#### Required task:
Write out the records again, exactly, leaving none out.

#### Extracted data:
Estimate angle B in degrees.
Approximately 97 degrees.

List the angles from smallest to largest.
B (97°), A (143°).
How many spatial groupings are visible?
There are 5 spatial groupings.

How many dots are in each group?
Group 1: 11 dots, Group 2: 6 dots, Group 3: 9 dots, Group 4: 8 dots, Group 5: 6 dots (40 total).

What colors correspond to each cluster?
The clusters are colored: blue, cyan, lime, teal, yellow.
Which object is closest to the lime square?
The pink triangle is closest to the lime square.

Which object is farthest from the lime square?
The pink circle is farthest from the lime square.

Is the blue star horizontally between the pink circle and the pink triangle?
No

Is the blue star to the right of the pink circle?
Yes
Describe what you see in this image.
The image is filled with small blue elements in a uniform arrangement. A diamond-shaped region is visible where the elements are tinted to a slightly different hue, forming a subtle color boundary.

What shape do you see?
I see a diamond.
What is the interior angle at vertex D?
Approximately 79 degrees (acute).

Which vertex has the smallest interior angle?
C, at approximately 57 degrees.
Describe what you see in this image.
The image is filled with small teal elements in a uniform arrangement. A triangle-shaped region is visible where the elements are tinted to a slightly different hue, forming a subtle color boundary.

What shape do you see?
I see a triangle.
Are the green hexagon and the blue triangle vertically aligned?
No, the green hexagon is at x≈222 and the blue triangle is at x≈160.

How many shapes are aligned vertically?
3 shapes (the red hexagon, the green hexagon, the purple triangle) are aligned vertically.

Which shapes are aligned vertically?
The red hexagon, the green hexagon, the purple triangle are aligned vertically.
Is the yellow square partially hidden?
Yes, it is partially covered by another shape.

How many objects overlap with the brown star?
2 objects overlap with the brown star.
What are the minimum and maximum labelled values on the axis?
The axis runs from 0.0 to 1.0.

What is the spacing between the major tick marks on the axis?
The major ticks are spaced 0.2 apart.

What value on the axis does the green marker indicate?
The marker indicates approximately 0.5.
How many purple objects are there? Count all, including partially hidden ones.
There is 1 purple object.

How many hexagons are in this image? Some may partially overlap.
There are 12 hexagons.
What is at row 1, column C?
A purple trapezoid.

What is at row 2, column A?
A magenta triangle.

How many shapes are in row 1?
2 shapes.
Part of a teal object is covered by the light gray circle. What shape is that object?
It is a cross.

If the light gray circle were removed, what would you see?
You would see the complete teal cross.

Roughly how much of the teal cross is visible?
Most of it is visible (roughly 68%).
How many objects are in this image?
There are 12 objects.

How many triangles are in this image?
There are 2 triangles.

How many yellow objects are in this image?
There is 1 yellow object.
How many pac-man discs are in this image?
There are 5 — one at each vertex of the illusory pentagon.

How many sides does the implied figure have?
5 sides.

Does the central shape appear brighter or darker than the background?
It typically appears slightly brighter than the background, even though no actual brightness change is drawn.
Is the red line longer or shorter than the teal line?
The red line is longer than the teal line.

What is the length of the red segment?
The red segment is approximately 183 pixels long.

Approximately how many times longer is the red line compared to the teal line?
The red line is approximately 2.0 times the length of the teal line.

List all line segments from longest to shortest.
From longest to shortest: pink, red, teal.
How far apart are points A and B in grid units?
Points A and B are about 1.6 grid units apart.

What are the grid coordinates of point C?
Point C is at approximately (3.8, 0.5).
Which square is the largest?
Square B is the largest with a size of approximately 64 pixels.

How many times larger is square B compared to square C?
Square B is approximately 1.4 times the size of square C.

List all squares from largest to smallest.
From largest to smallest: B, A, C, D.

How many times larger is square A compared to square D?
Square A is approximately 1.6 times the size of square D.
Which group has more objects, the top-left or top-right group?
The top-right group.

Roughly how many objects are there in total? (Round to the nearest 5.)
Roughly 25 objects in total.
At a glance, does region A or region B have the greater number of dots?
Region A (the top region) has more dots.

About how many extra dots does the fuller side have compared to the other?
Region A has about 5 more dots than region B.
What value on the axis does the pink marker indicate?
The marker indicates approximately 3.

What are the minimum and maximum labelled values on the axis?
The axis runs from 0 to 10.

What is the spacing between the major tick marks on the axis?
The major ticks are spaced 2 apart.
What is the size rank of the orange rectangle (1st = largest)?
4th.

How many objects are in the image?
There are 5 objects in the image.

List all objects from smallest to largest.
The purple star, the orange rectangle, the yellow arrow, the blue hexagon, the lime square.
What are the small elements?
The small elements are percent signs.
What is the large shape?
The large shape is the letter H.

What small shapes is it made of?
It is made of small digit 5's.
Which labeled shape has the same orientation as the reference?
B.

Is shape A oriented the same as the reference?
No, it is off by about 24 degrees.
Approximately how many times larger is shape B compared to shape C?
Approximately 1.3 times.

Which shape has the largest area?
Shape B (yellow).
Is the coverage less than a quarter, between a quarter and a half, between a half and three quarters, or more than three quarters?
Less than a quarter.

#### Solved exercise:
Estimate angle B in degrees.
Approximately 97 degrees.

List the angles from smallest to largest.
B (97°), A (143°).
How many spatial groupings are visible?
There are 5 spatial groupings.

How many dots are in each group?
Group 1: 11 dots, Group 2: 6 dots, Group 3: 9 dots, Group 4: 8 dots, Group 5: 6 dots (40 total).

What colors correspond to each cluster?
The clusters are colored: blue, cyan, lime, teal, yellow.
Which object is closest to the lime square?
The pink triangle is closest to the lime square.

Which object is farthest from the lime square?
The pink circle is farthest from the lime square.

Is the blue star horizontally between the pink circle and the pink triangle?
No

Is the blue star to the right of the pink circle?
Yes
Describe what you see in this image.
The image is filled with small blue elements in a uniform arrangement. A diamond-shaped region is visible where the elements are tinted to a slightly different hue, forming a subtle color boundary.

What shape do you see?
I see a diamond.
What is the interior angle at vertex D?
Approximately 79 degrees (acute).

Which vertex has the smallest interior angle?
C, at approximately 57 degrees.
Describe what you see in this image.
The image is filled with small teal elements in a uniform arrangement. A triangle-shaped region is visible where the elements are tinted to a slightly different hue, forming a subtle color boundary.

What shape do you see?
I see a triangle.
Are the green hexagon and the blue triangle vertically aligned?
No, the green hexagon is at x≈222 and the blue triangle is at x≈160.

How many shapes are aligned vertically?
3 shapes (the red hexagon, the green hexagon, the purple triangle) are aligned vertically.

Which shapes are aligned vertically?
The red hexagon, the green hexagon, the purple triangle are aligned vertically.
Is the yellow square partially hidden?
Yes, it is partially covered by another shape.

How many objects overlap with the brown star?
2 objects overlap with the brown star.
What are the minimum and maximum labelled values on the axis?
The axis runs from 0.0 to 1.0.

What is the spacing between the major tick marks on the axis?
The major ticks are spaced 0.2 apart.

What value on the axis does the green marker indicate?
The marker indicates approximately 0.5.
How many purple objects are there? Count all, including partially hidden ones.
There is 1 purple object.

How many hexagons are in this image? Some may partially overlap.
There are 12 hexagons.
What is at row 1, column C?
A purple trapezoid.

What is at row 2, column A?
A magenta triangle.

How many shapes are in row 1?
2 shapes.
Part of a teal object is covered by the light gray circle. What shape is that object?
It is a cross.

If the light gray circle were removed, what would you see?
You would see the complete teal cross.

Roughly how much of the teal cross is visible?
Most of it is visible (roughly 68%).
How many objects are in this image?
There are 12 objects.

How many triangles are in this image?
There are 2 triangles.

How many yellow objects are in this image?
There is 1 yellow object.
How many pac-man discs are in this image?
There are 5 — one at each vertex of the illusory pentagon.

How many sides does the implied figure have?
5 sides.

Does the central shape appear brighter or darker than the background?
It typically appears slightly brighter than the background, even though no actual brightness change is drawn.
Is the red line longer or shorter than the teal line?
The red line is longer than the teal line.

What is the length of the red segment?
The red segment is approximately 183 pixels long.

Approximately how many times longer is the red line compared to the teal line?
The red line is approximately 2.0 times the length of the teal line.

List all line segments from longest to shortest.
From longest to shortest: pink, red, teal.
How far apart are points A and B in grid units?
Points A and B are about 1.6 grid units apart.

What are the grid coordinates of point C?
Point C is at approximately (3.8, 0.5).
Which square is the largest?
Square B is the largest with a size of approximately 64 pixels.

How many times larger is square B compared to square C?
Square B is approximately 1.4 times the size of square C.

List all squares from largest to smallest.
From largest to smallest: B, A, C, D.

How many times larger is square A compared to square D?
Square A is approximately 1.6 times the size of square D.
Which group has more objects, the top-left or top-right group?
The top-right group.

Roughly how many objects are there in total? (Round to the nearest 5.)
Roughly 25 objects in total.
At a glance, does region A or region B have the greater number of dots?
Region A (the top region) has more dots.

About how many extra dots does the fuller side have compared to the other?
Region A has about 5 more dots than region B.
What value on the axis does the pink marker indicate?
The marker indicates approximately 3.

What are the minimum and maximum labelled values on the axis?
The axis runs from 0 to 10.

What is the spacing between the major tick marks on the axis?
The major ticks are spaced 2 apart.
What is the size rank of the orange rectangle (1st = largest)?
4th.

How many objects are in the image?
There are 5 objects in the image.

List all objects from smallest to largest.
The purple star, the orange rectangle, the yellow arrow, the blue hexagon, the lime square.
What are the small elements?
The small elements are percent signs.
What is the large shape?
The large shape is the letter H.

What small shapes is it made of?
It is made of small digit 5's.
Which labeled shape has the same orientation as the reference?
B.

Is shape A oriented the same as the reference?
No, it is off by about 24 degrees.
Approximately how many times larger is shape B compared to shape C?
Approximately 1.3 times.

Which shape has the largest area?
Shape B (yellow).
Is the coverage less than a quarter, between a quarter and a half, between a half and three quarters, or more than three quarters?
Less than a quarter.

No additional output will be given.